● Task details
Transcribe every entry word for word, but skip the images.

— START OF Input material —

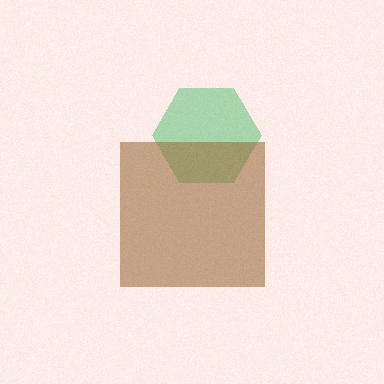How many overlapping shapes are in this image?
There are 2 overlapping shapes in the image.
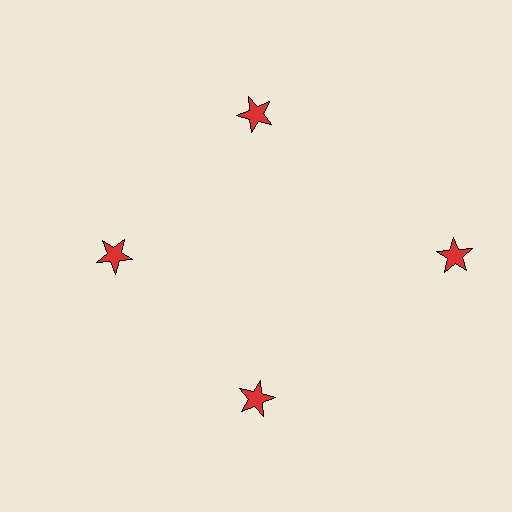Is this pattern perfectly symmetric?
No. The 4 red stars are arranged in a ring, but one element near the 3 o'clock position is pushed outward from the center, breaking the 4-fold rotational symmetry.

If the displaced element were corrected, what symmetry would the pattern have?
It would have 4-fold rotational symmetry — the pattern would map onto itself every 90 degrees.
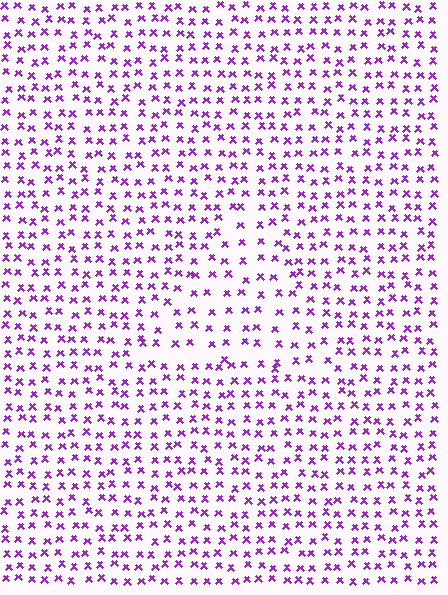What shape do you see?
I see a triangle.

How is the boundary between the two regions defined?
The boundary is defined by a change in element density (approximately 1.6x ratio). All elements are the same color, size, and shape.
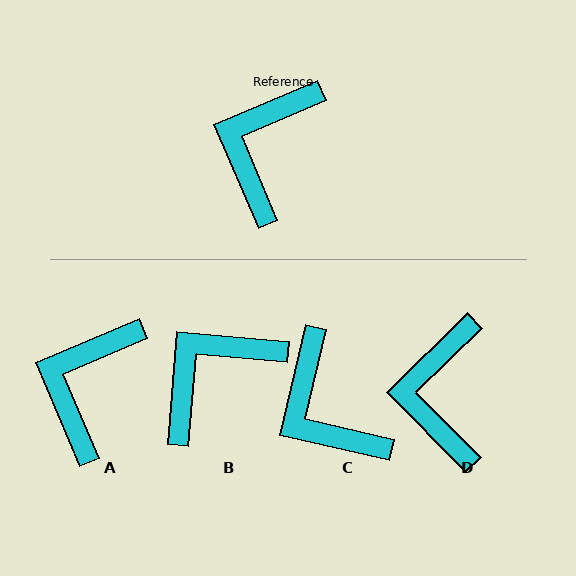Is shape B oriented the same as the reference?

— END OF Input material —

● Solved problem
How many overlapping shapes are in this image?
There are 2 overlapping shapes in the image.
Is this pattern perfectly symmetric?
No. The 4 red stars are arranged in a ring, but one element near the 3 o'clock position is pushed outward from the center, breaking the 4-fold rotational symmetry.

If the displaced element were corrected, what symmetry would the pattern have?
It would have 4-fold rotational symmetry — the pattern would map onto itself every 90 degrees.
What shape do you see?
I see a triangle.

How is the boundary between the two regions defined?
The boundary is defined by a change in element density (approximately 1.6x ratio). All elements are the same color, size, and shape.
Is shape B oriented the same as the reference?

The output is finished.